Supplied information:
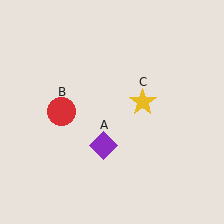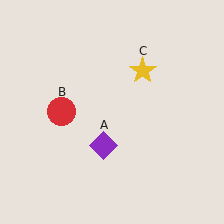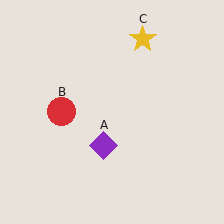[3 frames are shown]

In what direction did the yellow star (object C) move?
The yellow star (object C) moved up.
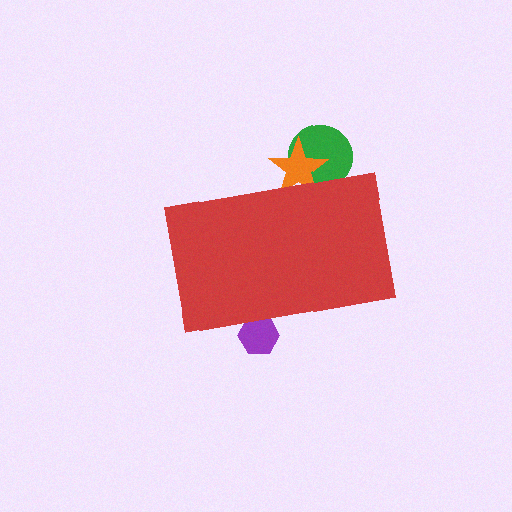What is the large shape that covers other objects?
A red rectangle.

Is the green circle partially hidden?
Yes, the green circle is partially hidden behind the red rectangle.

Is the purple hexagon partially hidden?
Yes, the purple hexagon is partially hidden behind the red rectangle.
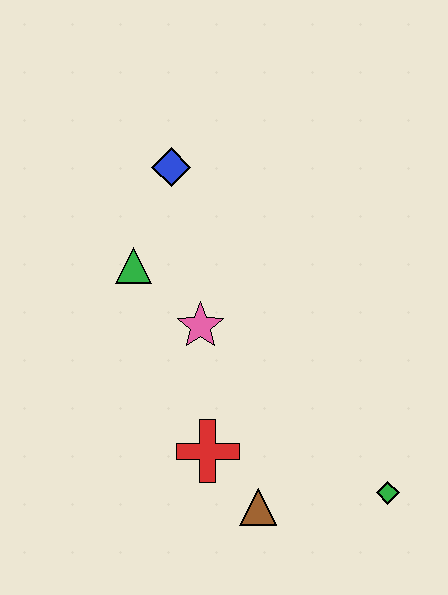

Short problem:
Each line from the one that contains "What is the" through the end of the records should be restated exactly; include both end lines and leave any pictures out.

Full response:
What is the large shape that covers other objects?
A red rectangle.

Is the green circle partially hidden?
Yes, the green circle is partially hidden behind the red rectangle.

Is the purple hexagon partially hidden?
Yes, the purple hexagon is partially hidden behind the red rectangle.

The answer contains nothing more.